* _Task requirements_: Take the line with "Is there more orange or more blue?" and every line after it, through the end of the listing, and give them again exactly, pictures excluded.

-- Begin Input rows --

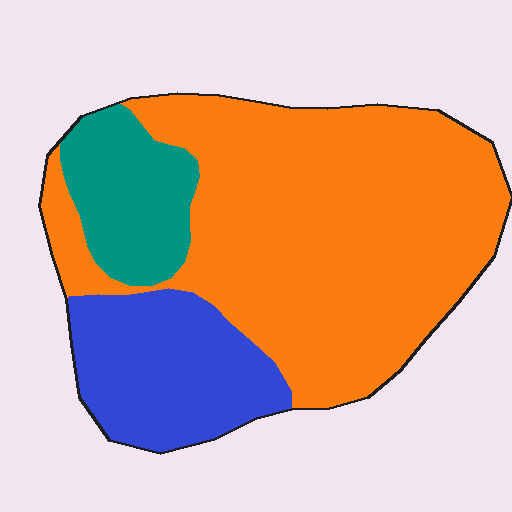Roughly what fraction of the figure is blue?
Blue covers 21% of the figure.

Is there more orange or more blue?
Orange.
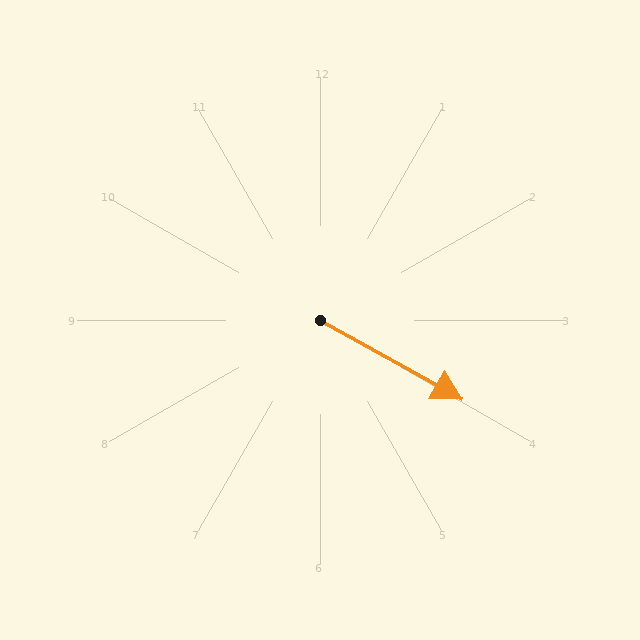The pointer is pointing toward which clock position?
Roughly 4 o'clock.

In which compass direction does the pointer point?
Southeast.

-- End Input rows --

* _Response to this exercise_:
Is there more orange or more blue?
Orange.
The pointer is pointing toward which clock position?
Roughly 4 o'clock.

In which compass direction does the pointer point?
Southeast.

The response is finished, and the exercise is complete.